Given request:
Leave out the images; return the rest of the data exactly.
[start]
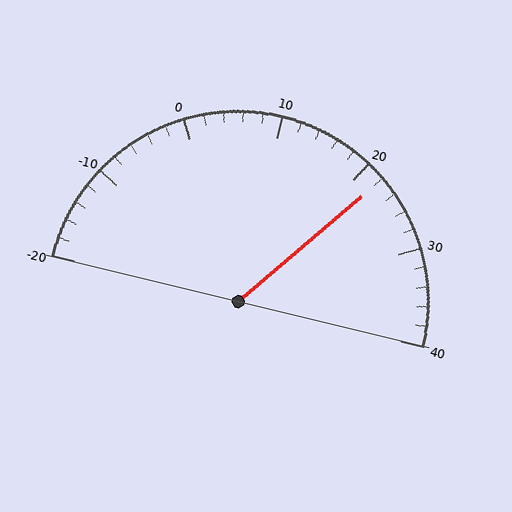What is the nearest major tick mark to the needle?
The nearest major tick mark is 20.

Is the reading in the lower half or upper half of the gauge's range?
The reading is in the upper half of the range (-20 to 40).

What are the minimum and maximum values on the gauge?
The gauge ranges from -20 to 40.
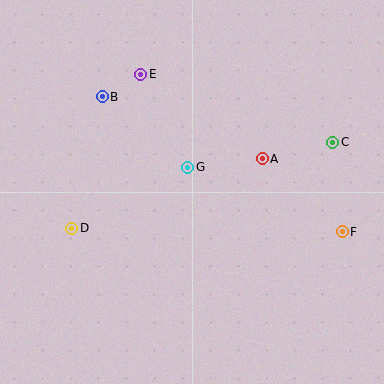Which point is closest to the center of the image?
Point G at (188, 167) is closest to the center.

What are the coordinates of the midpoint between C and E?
The midpoint between C and E is at (237, 108).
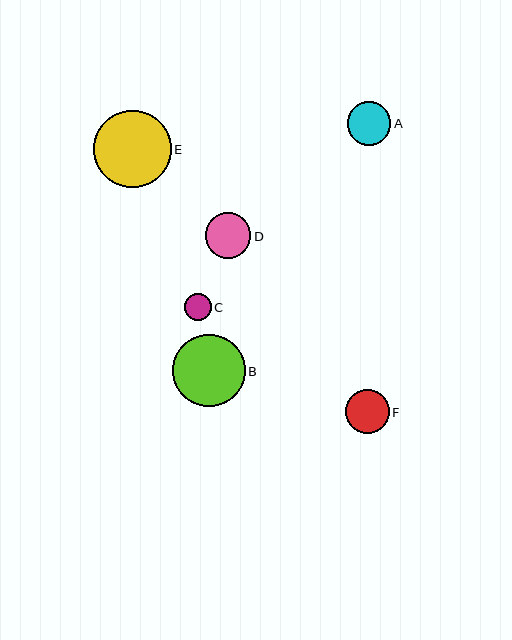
[end]
Result of the exercise:
What is the nearest major tick mark to the needle?
The nearest major tick mark is 20.

Is the reading in the lower half or upper half of the gauge's range?
The reading is in the upper half of the range (-20 to 40).

What are the minimum and maximum values on the gauge?
The gauge ranges from -20 to 40.
Which point is closest to the center of the image?
Point G at (188, 167) is closest to the center.

What are the coordinates of the midpoint between C and E?
The midpoint between C and E is at (237, 108).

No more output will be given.